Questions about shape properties
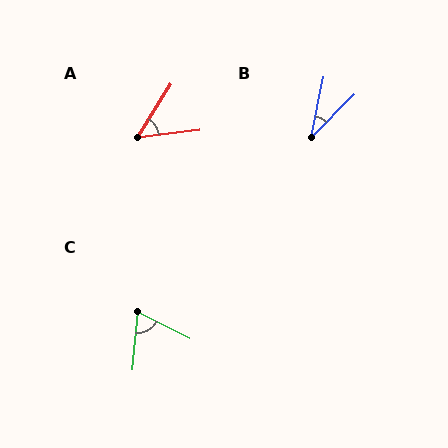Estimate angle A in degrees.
Approximately 51 degrees.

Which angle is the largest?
C, at approximately 69 degrees.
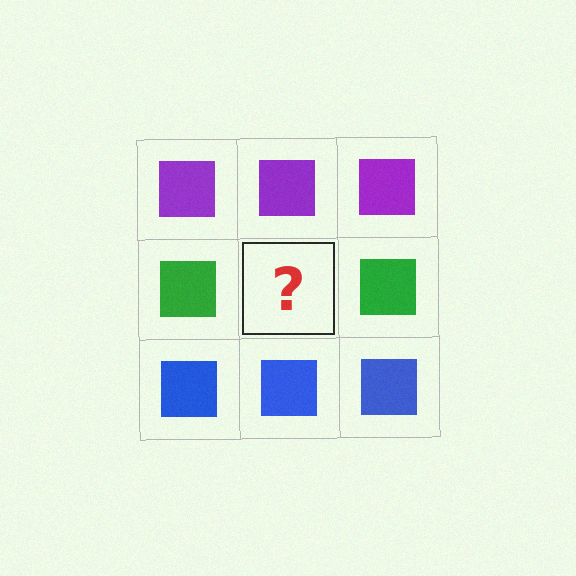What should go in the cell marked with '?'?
The missing cell should contain a green square.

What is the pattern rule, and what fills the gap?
The rule is that each row has a consistent color. The gap should be filled with a green square.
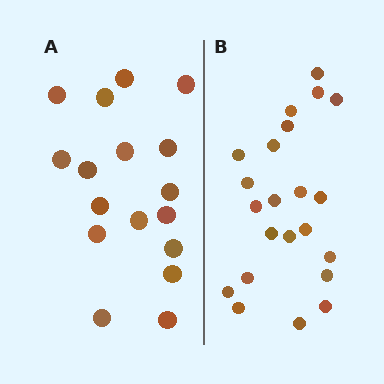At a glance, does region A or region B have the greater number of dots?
Region B (the right region) has more dots.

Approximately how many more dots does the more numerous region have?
Region B has about 5 more dots than region A.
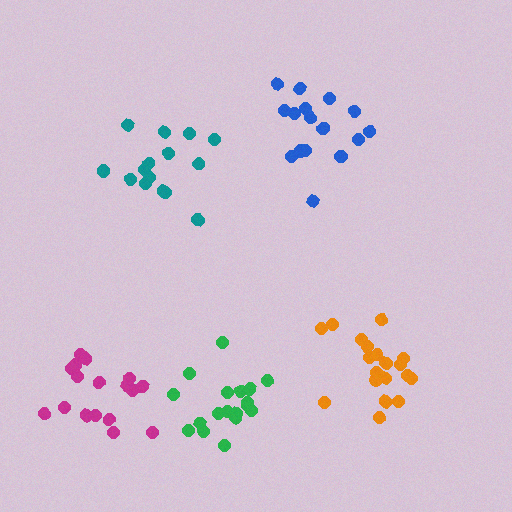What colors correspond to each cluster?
The clusters are colored: orange, teal, green, blue, magenta.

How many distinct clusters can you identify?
There are 5 distinct clusters.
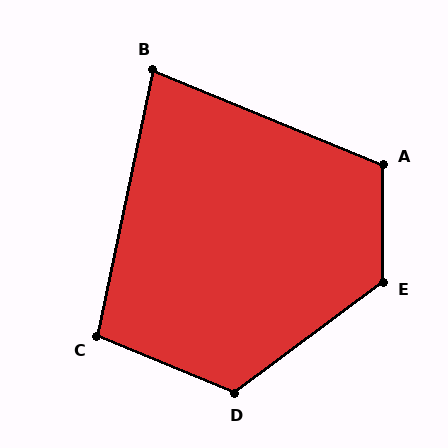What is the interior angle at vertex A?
Approximately 113 degrees (obtuse).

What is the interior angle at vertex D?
Approximately 121 degrees (obtuse).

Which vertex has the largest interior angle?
E, at approximately 127 degrees.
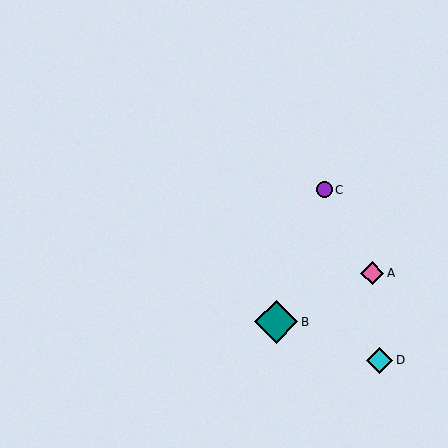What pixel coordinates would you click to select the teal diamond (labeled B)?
Click at (276, 322) to select the teal diamond B.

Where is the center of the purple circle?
The center of the purple circle is at (324, 190).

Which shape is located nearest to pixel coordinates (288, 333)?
The teal diamond (labeled B) at (276, 322) is nearest to that location.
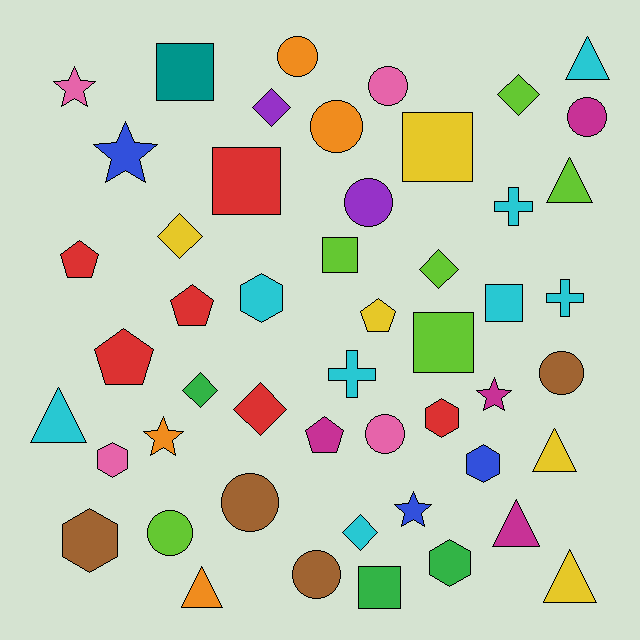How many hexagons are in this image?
There are 6 hexagons.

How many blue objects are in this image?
There are 3 blue objects.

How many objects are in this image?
There are 50 objects.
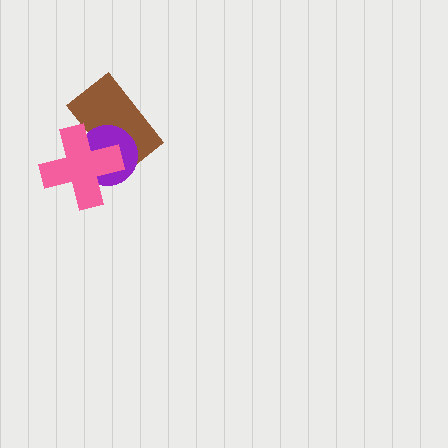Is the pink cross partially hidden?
No, no other shape covers it.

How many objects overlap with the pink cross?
2 objects overlap with the pink cross.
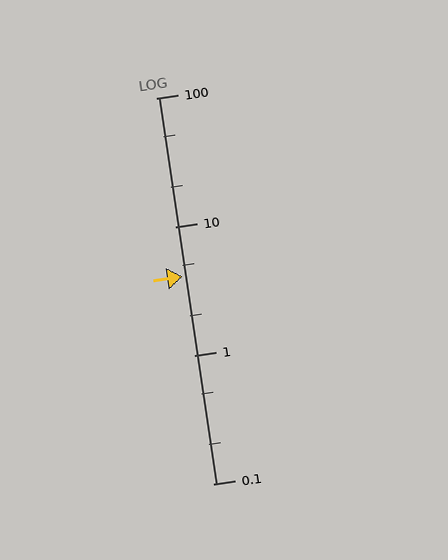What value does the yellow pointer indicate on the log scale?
The pointer indicates approximately 4.1.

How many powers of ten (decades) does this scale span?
The scale spans 3 decades, from 0.1 to 100.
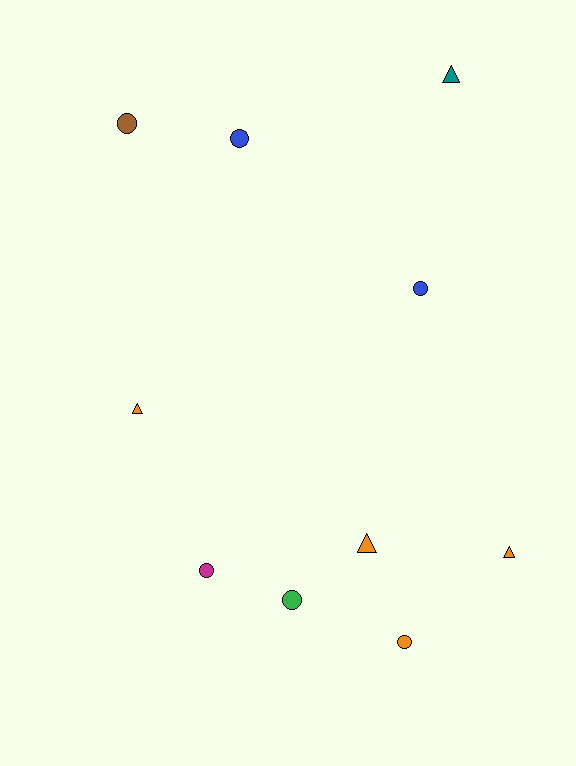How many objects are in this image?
There are 10 objects.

**SHORT TASK:**
Exclude the pictures and repeat every other part of the records word for word.

**FINISHED TASK:**
Estimate angle A in degrees.
Approximately 51 degrees.

Which angle is the largest?
C, at approximately 69 degrees.
What should go in the cell marked with '?'?
The missing cell should contain a green square.

What is the pattern rule, and what fills the gap?
The rule is that each row has a consistent color. The gap should be filled with a green square.
At a glance, does region A or region B have the greater number of dots?
Region B (the right region) has more dots.

Approximately how many more dots does the more numerous region have?
Region B has about 5 more dots than region A.
What colors correspond to each cluster?
The clusters are colored: orange, teal, green, blue, magenta.

How many distinct clusters can you identify?
There are 5 distinct clusters.
What is the interior angle at vertex A?
Approximately 113 degrees (obtuse).

What is the interior angle at vertex D?
Approximately 121 degrees (obtuse).

Which vertex has the largest interior angle?
E, at approximately 127 degrees.
What pixel coordinates would you click to select the teal diamond (labeled B)?
Click at (276, 322) to select the teal diamond B.

Where is the center of the purple circle?
The center of the purple circle is at (324, 190).

Which shape is located nearest to pixel coordinates (288, 333)?
The teal diamond (labeled B) at (276, 322) is nearest to that location.
How many hexagons are in this image?
There are 6 hexagons.

How many blue objects are in this image?
There are 3 blue objects.

How many objects are in this image?
There are 50 objects.
Is the pink cross partially hidden?
No, no other shape covers it.

How many objects overlap with the pink cross?
2 objects overlap with the pink cross.
What value does the yellow pointer indicate on the log scale?
The pointer indicates approximately 4.1.

How many powers of ten (decades) does this scale span?
The scale spans 3 decades, from 0.1 to 100.
How many objects are in this image?
There are 10 objects.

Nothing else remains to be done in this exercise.